[RAW RECORDS]:
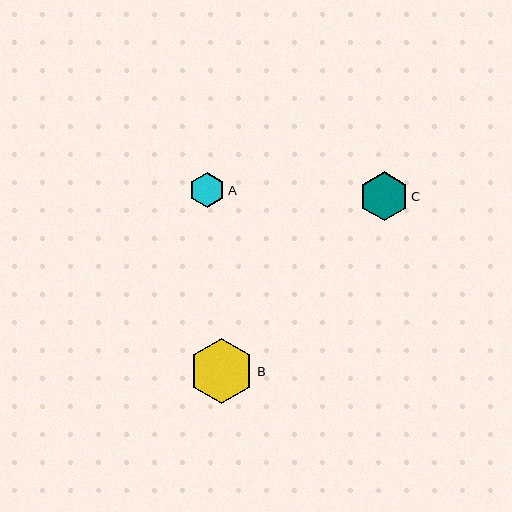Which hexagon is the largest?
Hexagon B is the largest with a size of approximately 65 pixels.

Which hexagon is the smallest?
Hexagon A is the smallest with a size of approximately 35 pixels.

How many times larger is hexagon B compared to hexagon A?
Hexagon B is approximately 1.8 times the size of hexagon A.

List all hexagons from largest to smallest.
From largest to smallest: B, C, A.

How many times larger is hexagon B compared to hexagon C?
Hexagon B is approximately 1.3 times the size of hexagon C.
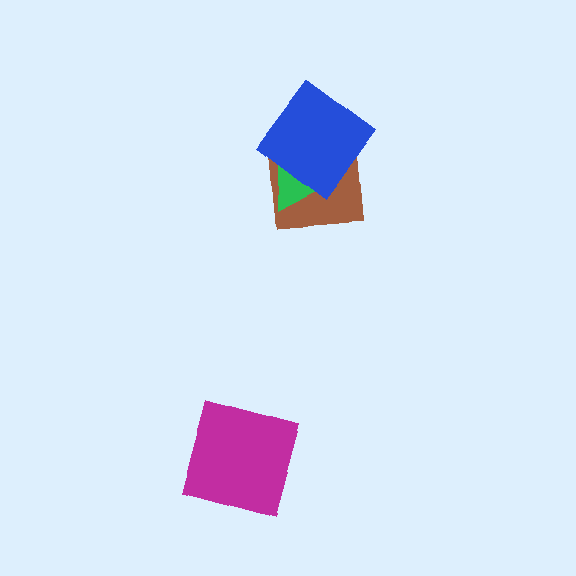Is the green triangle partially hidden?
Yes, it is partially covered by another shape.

[EXERCISE GOAL]:
The records above are to be quoted exactly, with all pictures left out.

[SOLUTION TO THE PROBLEM]:
Which hexagon is the largest?
Hexagon B is the largest with a size of approximately 65 pixels.

Which hexagon is the smallest?
Hexagon A is the smallest with a size of approximately 35 pixels.

How many times larger is hexagon B compared to hexagon A?
Hexagon B is approximately 1.8 times the size of hexagon A.

List all hexagons from largest to smallest.
From largest to smallest: B, C, A.

How many times larger is hexagon B compared to hexagon C?
Hexagon B is approximately 1.3 times the size of hexagon C.
Is the green triangle partially hidden?
Yes, it is partially covered by another shape.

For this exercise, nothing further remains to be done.